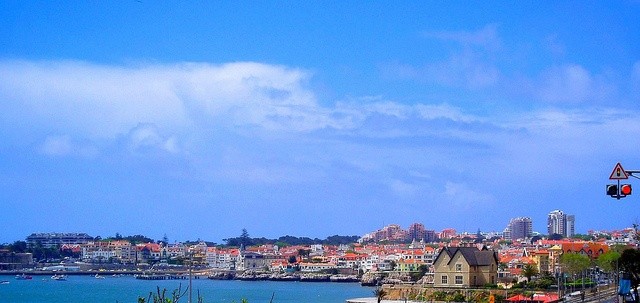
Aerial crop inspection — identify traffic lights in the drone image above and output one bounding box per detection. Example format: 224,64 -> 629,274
605,183 -> 631,194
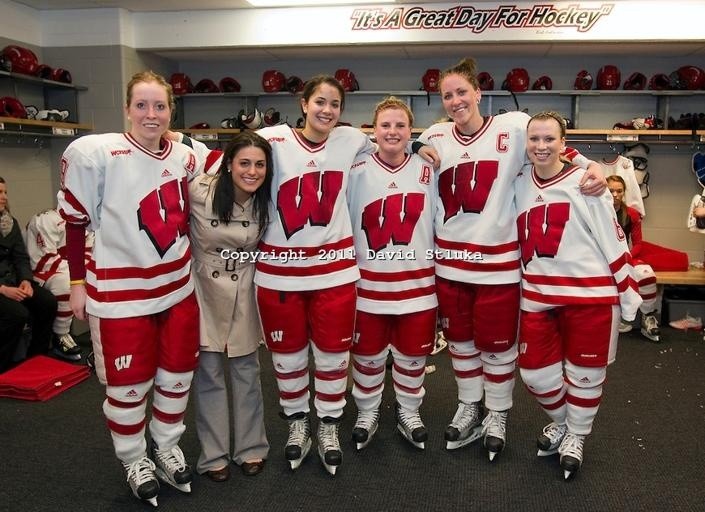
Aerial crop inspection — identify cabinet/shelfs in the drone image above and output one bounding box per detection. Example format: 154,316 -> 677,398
167,89 -> 705,146
0,70 -> 96,144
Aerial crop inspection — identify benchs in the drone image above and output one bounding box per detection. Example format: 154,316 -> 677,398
644,266 -> 704,328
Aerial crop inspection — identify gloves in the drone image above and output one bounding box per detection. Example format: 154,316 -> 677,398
623,72 -> 669,90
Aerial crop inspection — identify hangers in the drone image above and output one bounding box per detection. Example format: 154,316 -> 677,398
603,144 -> 618,162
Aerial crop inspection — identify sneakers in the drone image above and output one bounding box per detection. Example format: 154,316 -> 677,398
619,315 -> 702,336
53,334 -> 81,355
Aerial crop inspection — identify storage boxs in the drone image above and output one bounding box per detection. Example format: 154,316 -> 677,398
666,294 -> 704,329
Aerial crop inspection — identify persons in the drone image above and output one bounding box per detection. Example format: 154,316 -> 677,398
22,192 -> 94,354
0,177 -> 57,367
58,58 -> 661,501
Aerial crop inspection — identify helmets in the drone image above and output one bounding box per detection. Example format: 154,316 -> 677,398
501,68 -> 529,91
670,65 -> 705,90
422,68 -> 441,92
263,70 -> 283,92
167,73 -> 192,94
335,69 -> 357,91
597,65 -> 621,89
0,46 -> 38,78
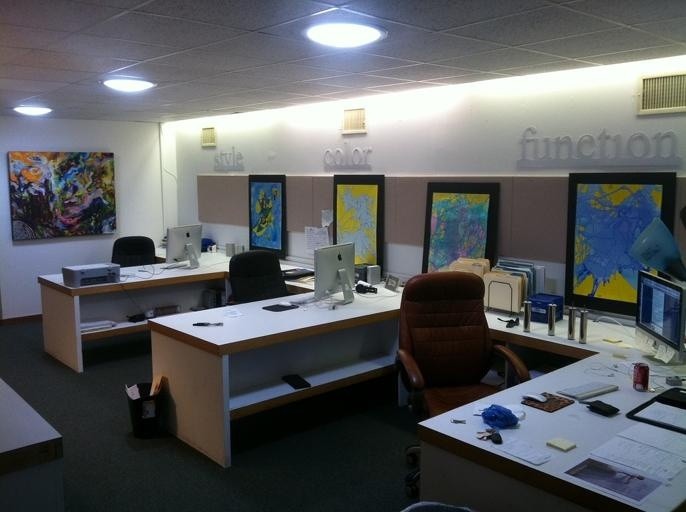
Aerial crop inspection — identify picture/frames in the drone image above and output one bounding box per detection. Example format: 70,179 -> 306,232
332,173 -> 383,275
564,172 -> 676,317
247,173 -> 285,259
419,182 -> 499,275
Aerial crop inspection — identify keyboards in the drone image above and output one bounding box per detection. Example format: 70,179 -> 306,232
556,382 -> 618,400
160,262 -> 187,269
291,295 -> 314,303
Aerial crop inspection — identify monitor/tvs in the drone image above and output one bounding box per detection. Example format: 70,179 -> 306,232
635,270 -> 686,364
314,242 -> 355,305
166,224 -> 202,269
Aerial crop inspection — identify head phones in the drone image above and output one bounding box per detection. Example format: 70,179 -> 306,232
356,284 -> 377,294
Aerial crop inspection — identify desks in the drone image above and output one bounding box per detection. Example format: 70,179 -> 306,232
146,268 -> 407,467
416,300 -> 684,512
36,243 -> 225,374
0,376 -> 67,512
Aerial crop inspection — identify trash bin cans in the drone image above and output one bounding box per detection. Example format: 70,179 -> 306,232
125,382 -> 166,440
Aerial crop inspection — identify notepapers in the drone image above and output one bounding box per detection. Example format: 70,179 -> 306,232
547,437 -> 576,452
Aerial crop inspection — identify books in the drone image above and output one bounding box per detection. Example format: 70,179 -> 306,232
449,255 -> 548,310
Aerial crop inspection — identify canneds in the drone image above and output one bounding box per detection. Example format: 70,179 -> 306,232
632,363 -> 649,392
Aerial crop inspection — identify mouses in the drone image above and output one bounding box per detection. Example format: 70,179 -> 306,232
522,393 -> 548,404
278,302 -> 291,307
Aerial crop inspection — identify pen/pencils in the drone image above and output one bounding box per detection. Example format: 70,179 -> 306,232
193,322 -> 223,326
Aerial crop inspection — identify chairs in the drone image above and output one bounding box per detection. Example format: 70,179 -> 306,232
394,269 -> 529,500
110,237 -> 155,265
229,248 -> 287,303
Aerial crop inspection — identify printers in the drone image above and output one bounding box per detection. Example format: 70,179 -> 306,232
62,262 -> 120,288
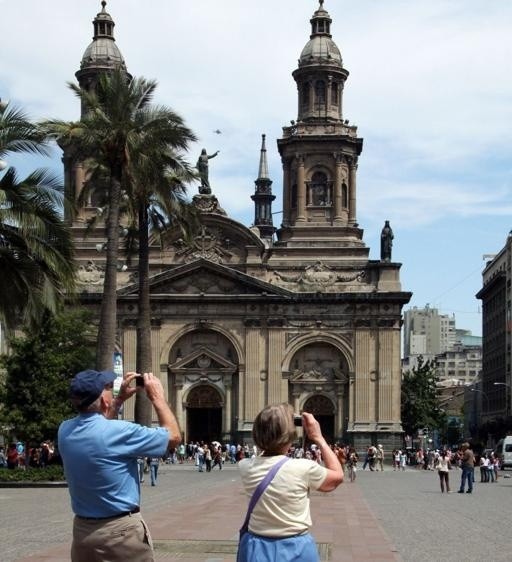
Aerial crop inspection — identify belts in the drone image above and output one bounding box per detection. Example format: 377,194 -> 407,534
76,508 -> 138,521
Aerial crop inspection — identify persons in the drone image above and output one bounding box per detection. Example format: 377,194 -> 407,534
237,403 -> 344,561
149,458 -> 160,486
381,220 -> 394,260
56,369 -> 182,562
0,440 -> 56,470
196,148 -> 220,186
457,442 -> 475,493
137,457 -> 145,483
162,442 -> 347,472
437,451 -> 453,493
363,443 -> 386,475
480,452 -> 500,483
345,447 -> 359,473
391,447 -> 464,469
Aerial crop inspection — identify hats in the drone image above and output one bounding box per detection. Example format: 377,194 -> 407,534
68,369 -> 118,401
461,442 -> 470,448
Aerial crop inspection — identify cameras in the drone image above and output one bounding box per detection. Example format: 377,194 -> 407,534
135,376 -> 145,386
293,416 -> 302,426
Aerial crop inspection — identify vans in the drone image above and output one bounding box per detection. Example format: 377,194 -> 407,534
496,434 -> 512,471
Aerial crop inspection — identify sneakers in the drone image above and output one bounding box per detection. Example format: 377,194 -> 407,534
466,490 -> 471,493
458,490 -> 464,493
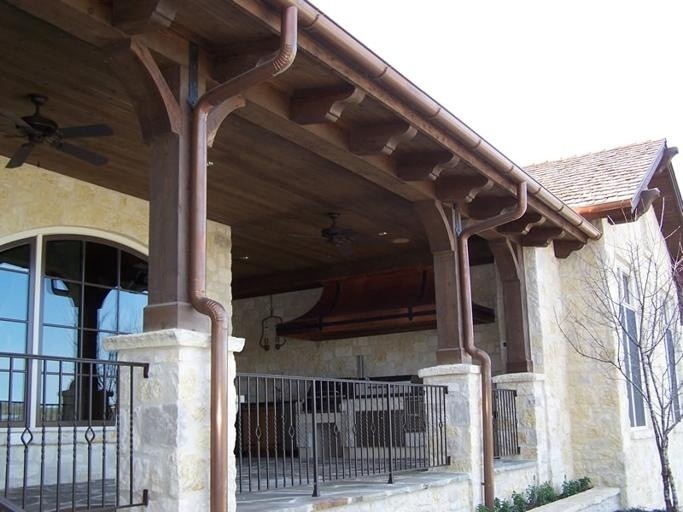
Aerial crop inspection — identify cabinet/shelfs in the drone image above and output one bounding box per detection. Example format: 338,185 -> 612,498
232,399 -> 303,457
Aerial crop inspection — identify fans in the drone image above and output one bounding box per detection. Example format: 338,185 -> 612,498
274,210 -> 414,249
1,93 -> 114,170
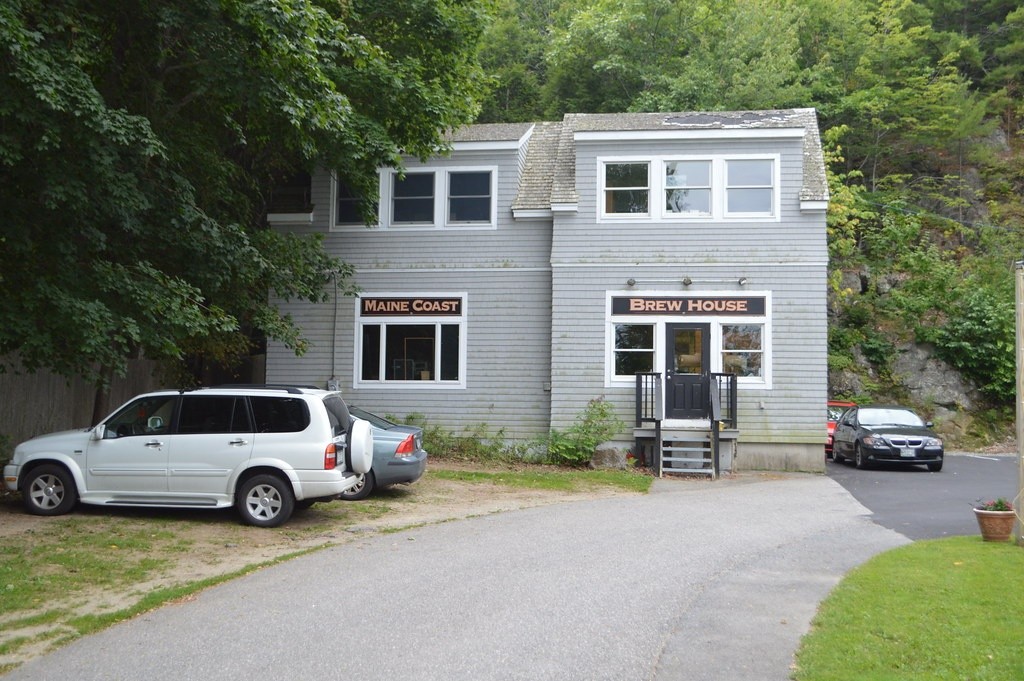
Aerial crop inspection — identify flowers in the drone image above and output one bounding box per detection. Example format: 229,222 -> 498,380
970,496 -> 1012,512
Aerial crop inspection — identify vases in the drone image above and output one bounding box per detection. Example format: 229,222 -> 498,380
973,508 -> 1016,540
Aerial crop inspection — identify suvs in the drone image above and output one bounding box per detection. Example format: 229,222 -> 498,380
3,384 -> 376,529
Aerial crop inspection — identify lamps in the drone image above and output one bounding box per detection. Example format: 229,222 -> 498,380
683,277 -> 692,285
627,279 -> 635,286
739,277 -> 746,284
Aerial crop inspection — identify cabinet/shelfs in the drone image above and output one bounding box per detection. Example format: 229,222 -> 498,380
394,359 -> 427,380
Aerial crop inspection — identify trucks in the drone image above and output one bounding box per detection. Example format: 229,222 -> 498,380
826,399 -> 855,457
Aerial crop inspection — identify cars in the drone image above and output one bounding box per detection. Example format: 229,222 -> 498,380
336,402 -> 427,503
831,404 -> 944,474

◆ Your task ◆
Print all of the records above line for line, without changing anything, and leave the pictures out.

◆ Answer in full ◆
Aerial crop inspection — identify traffic lights in the drone image above and output one bounding box per detection. Example format: 224,64 -> 629,274
605,183 -> 631,194
Aerial crop inspection — identify cabinet/shelfs in the drone image above and output one bounding box per detection. Example format: 154,316 -> 677,398
167,89 -> 705,146
0,70 -> 96,144
Aerial crop inspection — identify benchs in the drone image above and output one bounding box per detection. Example format: 154,316 -> 677,398
644,266 -> 704,328
Aerial crop inspection — identify gloves in the drone image above and output one bounding box per detection. Example format: 154,316 -> 677,398
623,72 -> 669,90
Aerial crop inspection — identify hangers in the drone image above and output one bounding box per detection. Example format: 154,316 -> 677,398
603,144 -> 618,162
Aerial crop inspection — identify sneakers in the drone image above and output one bounding box per detection. Example format: 154,316 -> 677,398
619,315 -> 702,336
53,334 -> 81,355
Aerial crop inspection — identify storage boxs in the drone image above and output one bounding box per detection. Example format: 154,316 -> 677,398
666,294 -> 704,329
Aerial crop inspection — identify persons in the drone image above and output one bounding box per detection. Example format: 154,316 -> 677,398
22,192 -> 94,354
0,177 -> 57,367
58,58 -> 661,501
Aerial crop inspection — identify helmets in the drone image above and output one bounding box per detection. Example format: 154,316 -> 677,398
501,68 -> 529,91
670,65 -> 705,90
422,68 -> 441,92
263,70 -> 283,92
167,73 -> 192,94
335,69 -> 357,91
597,65 -> 621,89
0,46 -> 38,78
Aerial crop inspection — identify picture/frames in the drone image above and output one bounding box per detection. Example format: 70,179 -> 306,232
332,173 -> 383,275
564,172 -> 676,317
247,173 -> 285,259
419,182 -> 499,275
Aerial crop inspection — identify keyboards in the drone image above and output one bounding box per detection. Example format: 70,179 -> 306,232
556,382 -> 618,400
160,262 -> 187,269
291,295 -> 314,303
Aerial crop inspection — identify monitor/tvs in the drone image above and output one bounding box per detection. Example format: 70,179 -> 306,232
635,270 -> 686,364
314,242 -> 355,305
166,224 -> 202,269
Aerial crop inspection — identify head phones in the drone image above and output one bounding box per detection. Example format: 70,179 -> 306,232
356,284 -> 377,294
Aerial crop inspection — identify desks in the drone image above and output one bounding box per detection. Example format: 70,179 -> 306,232
146,268 -> 407,467
416,300 -> 684,512
36,243 -> 225,374
0,376 -> 67,512
Aerial crop inspection — identify trash bin cans in the drone image above and output one bounding box per detection. Example format: 70,179 -> 306,232
125,382 -> 166,440
Aerial crop inspection — identify notepapers in the drone image above and output one bounding box per detection. Example format: 70,179 -> 306,232
547,437 -> 576,452
Aerial crop inspection — identify books in the drone image above and output one bounding box per detection. Example format: 70,179 -> 306,232
449,255 -> 548,310
Aerial crop inspection — identify canneds in the drone image above and output one bounding box per detection. Example format: 70,179 -> 306,232
632,363 -> 649,392
Aerial crop inspection — identify mouses in the drone image above and output one bounding box per detection. Example format: 70,179 -> 306,232
522,393 -> 548,404
278,302 -> 291,307
Aerial crop inspection — identify pen/pencils in the drone image above and output one bounding box per detection. Example format: 70,179 -> 306,232
193,322 -> 223,326
Aerial crop inspection — identify chairs in the drone image above and output one bounding box per detection. Example format: 70,179 -> 306,232
394,269 -> 529,500
110,237 -> 155,265
229,248 -> 287,303
Aerial crop inspection — identify printers in the drone image above and output one bounding box per detection. Example format: 70,179 -> 306,232
62,262 -> 120,288
Aerial crop inspection — identify belts in the drone image above and output one bounding box per detection. Example format: 377,194 -> 407,534
76,508 -> 138,521
Aerial crop inspection — identify persons in the drone image above and output one bounding box per detection. Example format: 377,194 -> 407,534
237,403 -> 344,561
149,458 -> 160,486
381,220 -> 394,260
56,369 -> 182,562
0,440 -> 56,470
196,148 -> 220,186
457,442 -> 475,493
137,457 -> 145,483
162,442 -> 347,472
437,451 -> 453,493
363,443 -> 386,475
480,452 -> 500,483
345,447 -> 359,473
391,447 -> 464,469
Aerial crop inspection — identify hats in the drone image above and output one bounding box per detection. Example format: 377,194 -> 407,534
68,369 -> 118,401
461,442 -> 470,448
Aerial crop inspection — identify cameras in the drone image above and output one bounding box per detection. Example format: 377,194 -> 407,534
135,376 -> 145,386
293,416 -> 302,426
Aerial crop inspection — identify vans in the drone image above and output one bounding box per detection. Example format: 377,194 -> 407,534
496,434 -> 512,471
Aerial crop inspection — identify sneakers in the drone image above and output one bounding box per detection. Example format: 377,194 -> 407,534
466,490 -> 471,493
458,490 -> 464,493
Aerial crop inspection — identify cabinet/shelfs in the drone image above and output one bounding box per detection. Example format: 338,185 -> 612,498
232,399 -> 303,457
Aerial crop inspection — identify fans in the drone image above and output one bounding box per detection. Example format: 338,185 -> 612,498
274,210 -> 414,249
1,93 -> 114,170
Aerial crop inspection — identify flowers in the drone image above and output one bounding box per detection. Example format: 229,222 -> 498,380
970,496 -> 1012,512
Aerial crop inspection — identify vases in the drone image above and output one bounding box per detection. Example format: 229,222 -> 498,380
973,508 -> 1016,540
Aerial crop inspection — identify suvs in the drone image above and output one bounding box per detection. Example format: 229,222 -> 498,380
3,384 -> 376,529
Aerial crop inspection — identify lamps in the drone image above and output one bounding box per detection. Example format: 229,222 -> 498,380
683,277 -> 692,285
627,279 -> 635,286
739,277 -> 746,284
Aerial crop inspection — identify cabinet/shelfs in the drone image above and output one bounding box per detection. Example format: 229,222 -> 498,380
394,359 -> 427,380
Aerial crop inspection — identify trucks in the drone image above and output one bounding box per detection. Example format: 229,222 -> 498,380
826,399 -> 855,457
Aerial crop inspection — identify cars in the drone image above and output one bounding box per detection. Example format: 229,222 -> 498,380
336,402 -> 427,503
831,404 -> 944,474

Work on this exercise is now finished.